▶ [INFORMATION SUPPLIED]:

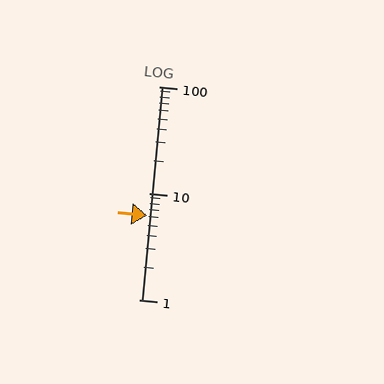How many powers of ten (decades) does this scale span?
The scale spans 2 decades, from 1 to 100.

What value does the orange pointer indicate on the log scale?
The pointer indicates approximately 6.1.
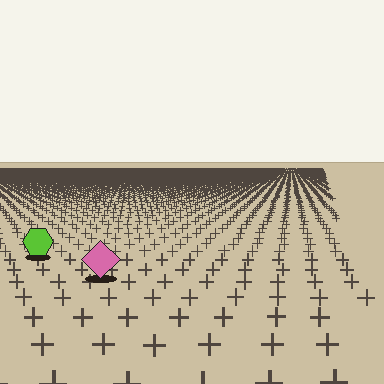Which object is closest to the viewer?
The pink diamond is closest. The texture marks near it are larger and more spread out.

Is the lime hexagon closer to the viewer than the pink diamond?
No. The pink diamond is closer — you can tell from the texture gradient: the ground texture is coarser near it.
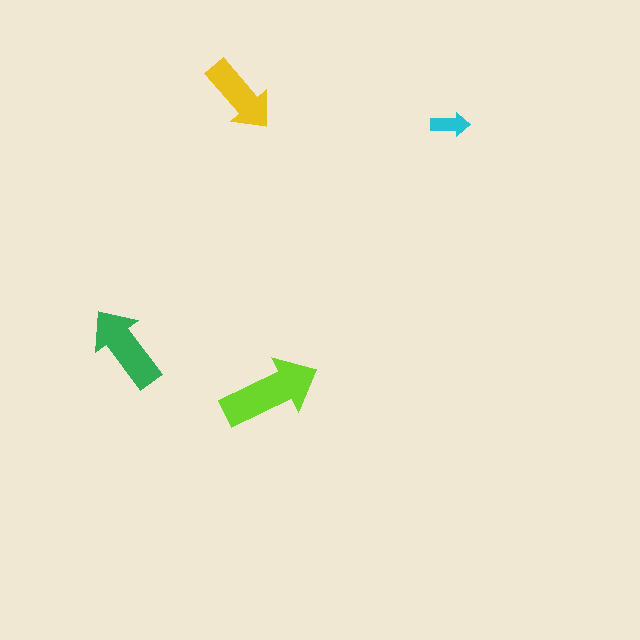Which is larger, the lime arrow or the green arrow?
The lime one.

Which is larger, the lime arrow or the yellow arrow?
The lime one.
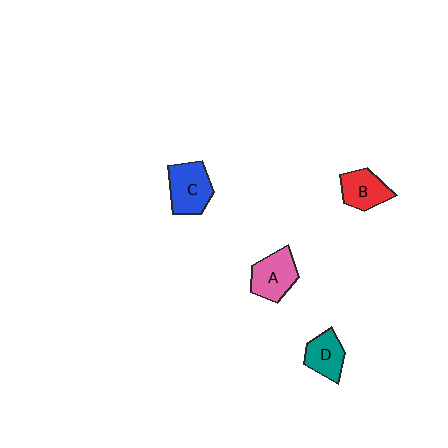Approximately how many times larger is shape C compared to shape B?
Approximately 1.2 times.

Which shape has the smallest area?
Shape D (teal).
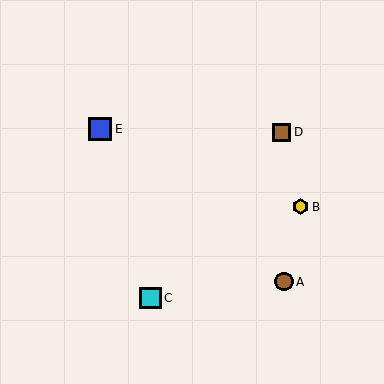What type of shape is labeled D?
Shape D is a brown square.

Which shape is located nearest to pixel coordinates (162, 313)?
The cyan square (labeled C) at (150, 298) is nearest to that location.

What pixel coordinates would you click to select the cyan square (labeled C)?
Click at (150, 298) to select the cyan square C.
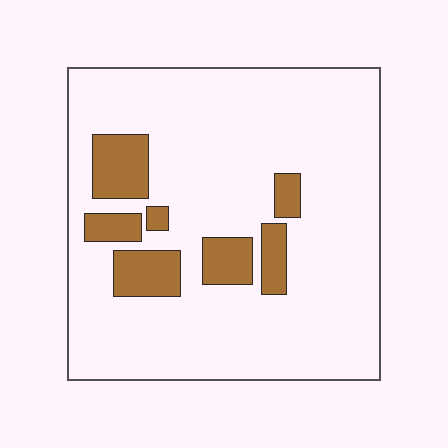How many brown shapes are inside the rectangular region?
7.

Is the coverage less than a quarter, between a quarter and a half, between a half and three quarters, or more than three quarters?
Less than a quarter.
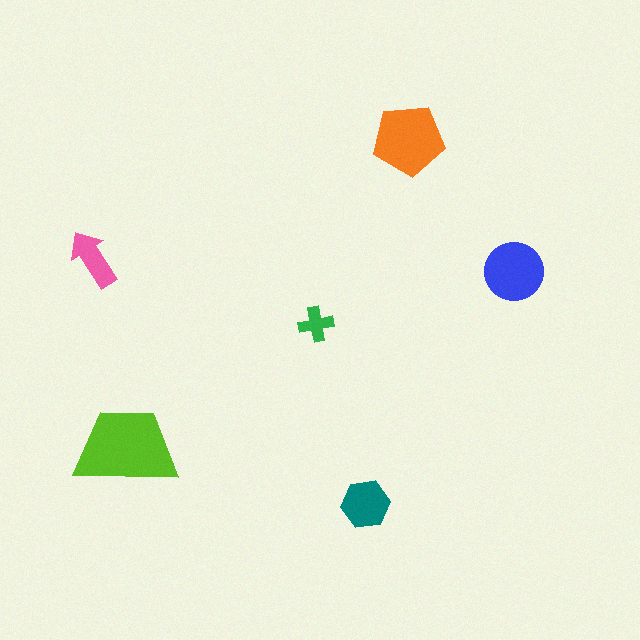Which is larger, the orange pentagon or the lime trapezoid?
The lime trapezoid.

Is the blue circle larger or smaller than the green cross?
Larger.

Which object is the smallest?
The green cross.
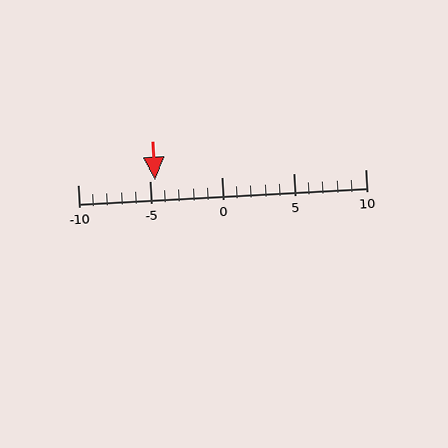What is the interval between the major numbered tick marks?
The major tick marks are spaced 5 units apart.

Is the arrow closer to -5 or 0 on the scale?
The arrow is closer to -5.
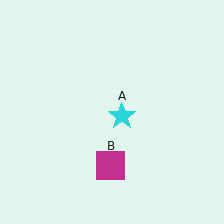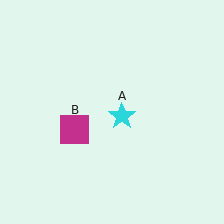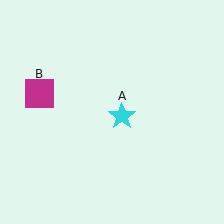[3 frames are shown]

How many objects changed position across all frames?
1 object changed position: magenta square (object B).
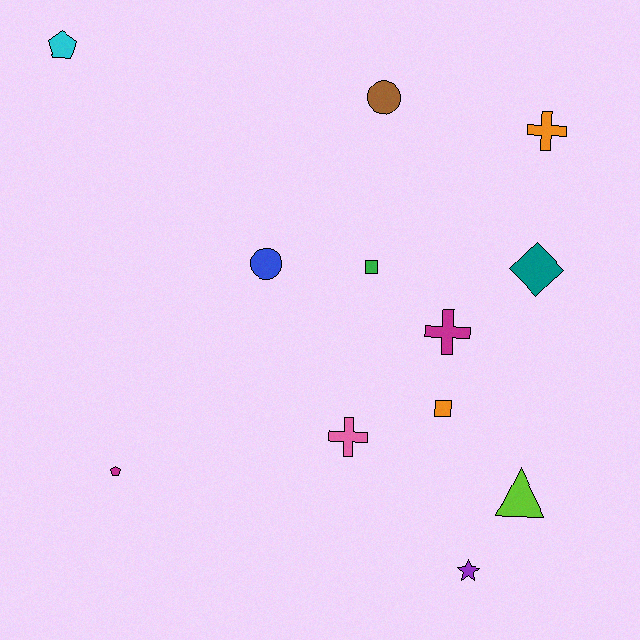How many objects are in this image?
There are 12 objects.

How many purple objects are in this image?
There is 1 purple object.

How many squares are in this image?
There are 2 squares.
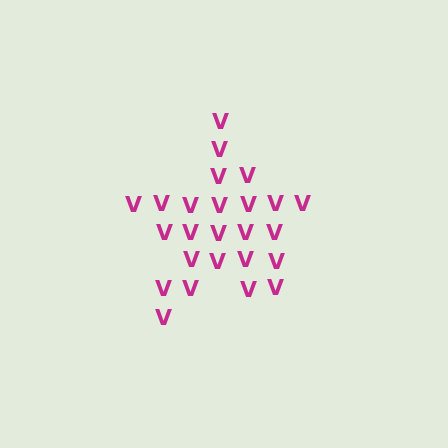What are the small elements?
The small elements are letter V's.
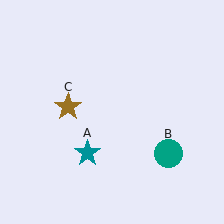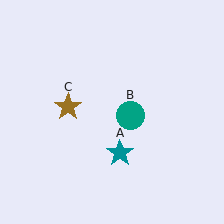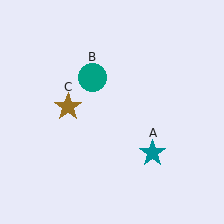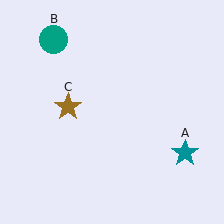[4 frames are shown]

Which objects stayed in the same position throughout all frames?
Brown star (object C) remained stationary.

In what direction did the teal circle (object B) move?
The teal circle (object B) moved up and to the left.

▶ [WHAT THE TASK REQUIRES]:
Pictures are to be left out; repeat all the remaining data exactly.

▶ [TASK ANSWER]:
How many powers of ten (decades) does this scale span?
The scale spans 2 decades, from 1 to 100.

What value does the orange pointer indicate on the log scale?
The pointer indicates approximately 6.1.
Which object is closest to the viewer?
The pink diamond is closest. The texture marks near it are larger and more spread out.

Is the lime hexagon closer to the viewer than the pink diamond?
No. The pink diamond is closer — you can tell from the texture gradient: the ground texture is coarser near it.
Which is larger, the lime arrow or the green arrow?
The lime one.

Which is larger, the lime arrow or the yellow arrow?
The lime one.
Approximately how many times larger is shape C compared to shape B?
Approximately 1.2 times.

Which shape has the smallest area?
Shape D (teal).
What type of shape is labeled D?
Shape D is a brown square.

Which shape is located nearest to pixel coordinates (162, 313)?
The cyan square (labeled C) at (150, 298) is nearest to that location.

What pixel coordinates would you click to select the cyan square (labeled C)?
Click at (150, 298) to select the cyan square C.
How many brown shapes are inside the rectangular region?
7.

Is the coverage less than a quarter, between a quarter and a half, between a half and three quarters, or more than three quarters?
Less than a quarter.
Which is larger, the orange pentagon or the lime trapezoid?
The lime trapezoid.

Is the blue circle larger or smaller than the green cross?
Larger.

Which object is the smallest?
The green cross.
What is the interval between the major numbered tick marks?
The major tick marks are spaced 5 units apart.

Is the arrow closer to -5 or 0 on the scale?
The arrow is closer to -5.
[3 frames are shown]

How many objects changed position across all frames?
1 object changed position: magenta square (object B).
How many objects are in this image?
There are 12 objects.

How many purple objects are in this image?
There is 1 purple object.

How many squares are in this image?
There are 2 squares.
What are the small elements?
The small elements are letter V's.
[4 frames are shown]

Which objects stayed in the same position throughout all frames?
Brown star (object C) remained stationary.

In what direction did the teal circle (object B) move?
The teal circle (object B) moved up and to the left.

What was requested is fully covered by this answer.